## DIRECTIVE
Every line from the one that contains "Is shape A more than half filled?" to the last line of the listing below should be quoted verbatim. Pictures are excluded.

## MATERIAL SUPPLIED
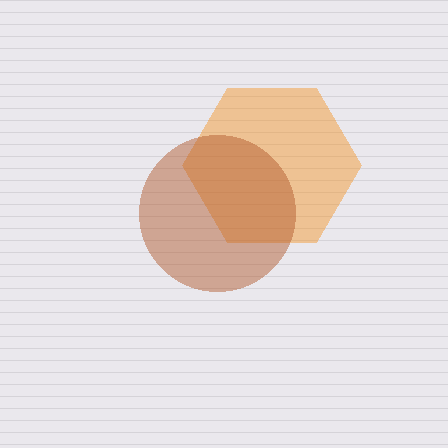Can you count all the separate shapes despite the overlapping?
Yes, there are 2 separate shapes.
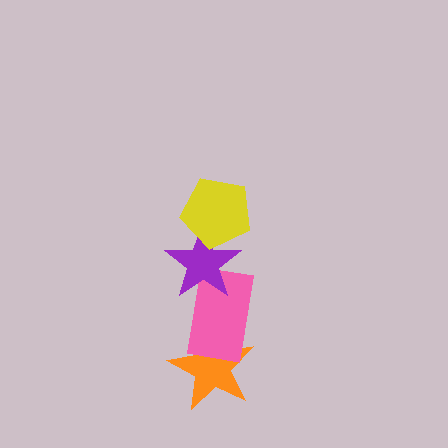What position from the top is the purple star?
The purple star is 2nd from the top.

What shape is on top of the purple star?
The yellow pentagon is on top of the purple star.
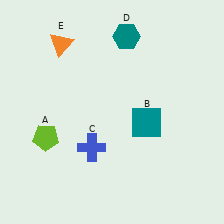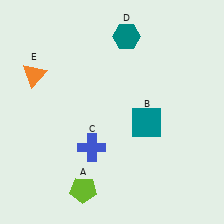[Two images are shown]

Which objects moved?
The objects that moved are: the lime pentagon (A), the orange triangle (E).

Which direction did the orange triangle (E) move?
The orange triangle (E) moved down and to the left.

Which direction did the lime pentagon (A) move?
The lime pentagon (A) moved down and to the right.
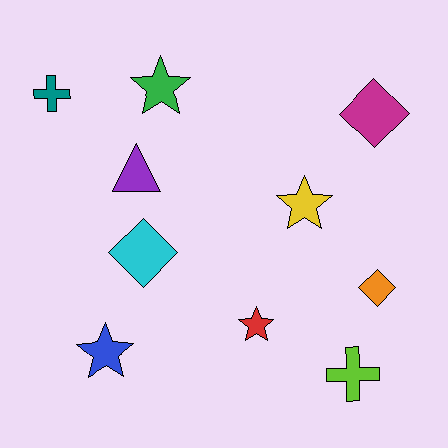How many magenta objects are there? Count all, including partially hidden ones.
There is 1 magenta object.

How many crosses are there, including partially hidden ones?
There are 2 crosses.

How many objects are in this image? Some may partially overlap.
There are 10 objects.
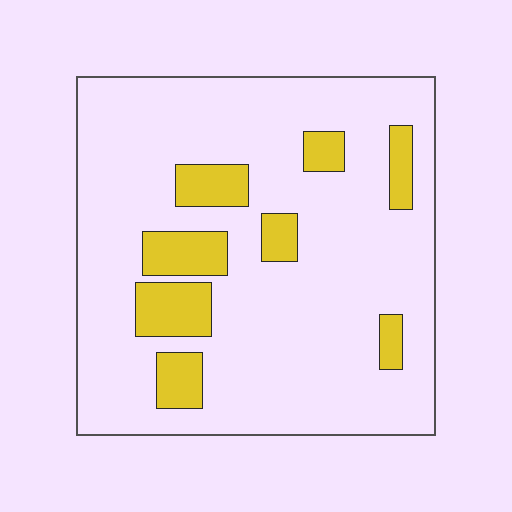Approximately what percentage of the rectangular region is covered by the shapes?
Approximately 15%.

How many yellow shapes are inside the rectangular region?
8.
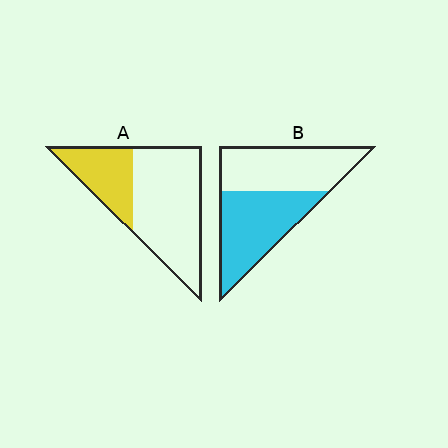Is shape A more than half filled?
No.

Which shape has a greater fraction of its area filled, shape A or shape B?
Shape B.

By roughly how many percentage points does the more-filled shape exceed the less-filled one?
By roughly 20 percentage points (B over A).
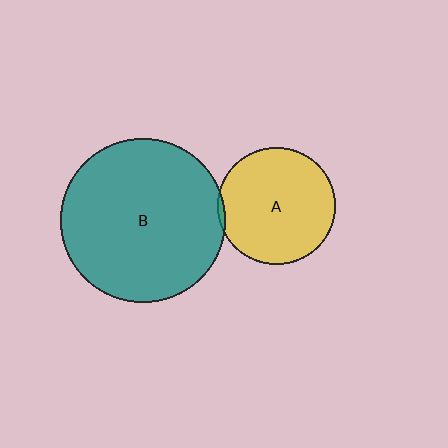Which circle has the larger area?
Circle B (teal).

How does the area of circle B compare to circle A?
Approximately 2.0 times.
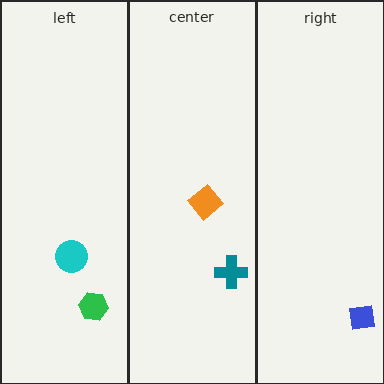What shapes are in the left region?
The cyan circle, the green hexagon.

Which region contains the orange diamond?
The center region.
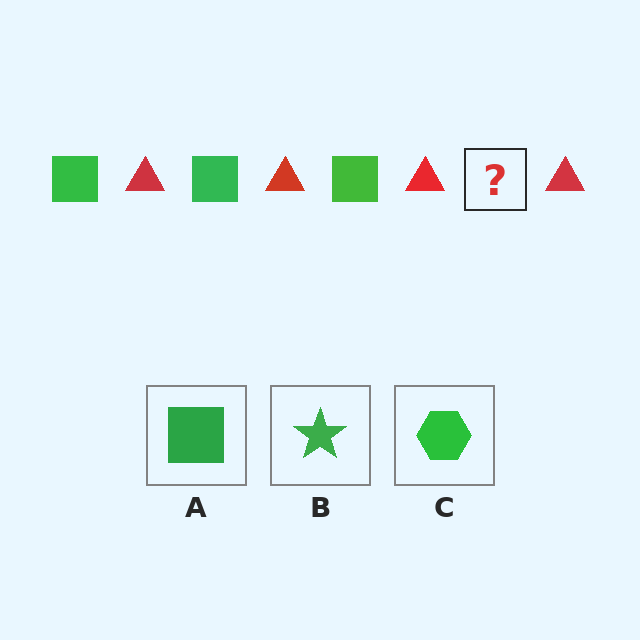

## ANSWER IN FULL
Is shape A more than half filled?
No.

Which shape has a greater fraction of its area filled, shape A or shape B?
Shape B.

By roughly how many percentage points does the more-filled shape exceed the less-filled one?
By roughly 20 percentage points (B over A).
Which circle has the larger area?
Circle B (teal).

How does the area of circle B compare to circle A?
Approximately 2.0 times.
What shapes are in the left region?
The cyan circle, the green hexagon.

Which region contains the orange diamond?
The center region.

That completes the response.